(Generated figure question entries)
....
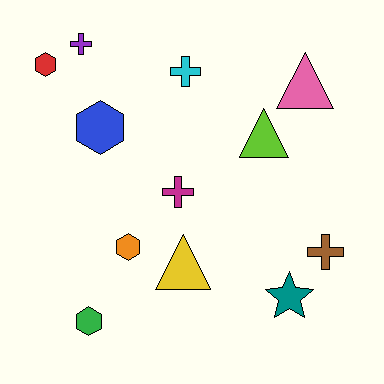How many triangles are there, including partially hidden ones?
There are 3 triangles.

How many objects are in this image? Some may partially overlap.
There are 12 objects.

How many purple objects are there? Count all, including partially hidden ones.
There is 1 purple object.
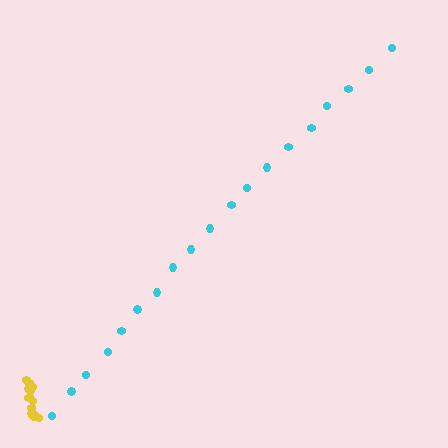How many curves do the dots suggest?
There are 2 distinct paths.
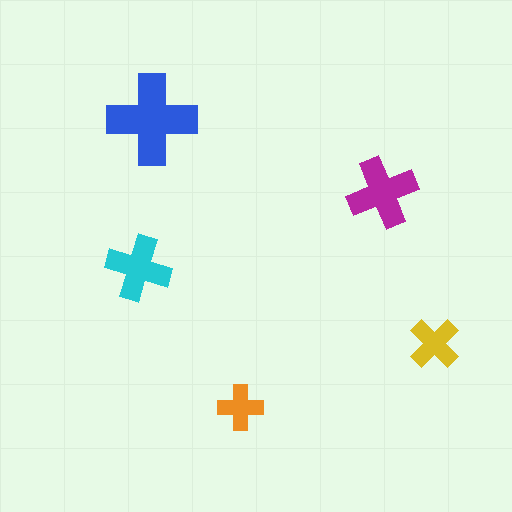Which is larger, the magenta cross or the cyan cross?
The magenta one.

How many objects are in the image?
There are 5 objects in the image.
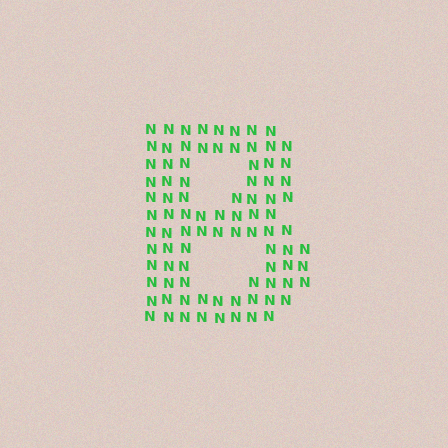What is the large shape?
....
Write out the records above once more, word for word, with no pictures.

How many triangles are there, including partially hidden ones?
There are 3 triangles.

How many objects are in this image? Some may partially overlap.
There are 12 objects.

How many purple objects are there? Count all, including partially hidden ones.
There is 1 purple object.
How many curves do the dots suggest?
There are 2 distinct paths.
Which is larger, the magenta cross or the cyan cross?
The magenta one.

How many objects are in the image?
There are 5 objects in the image.
What is the large shape?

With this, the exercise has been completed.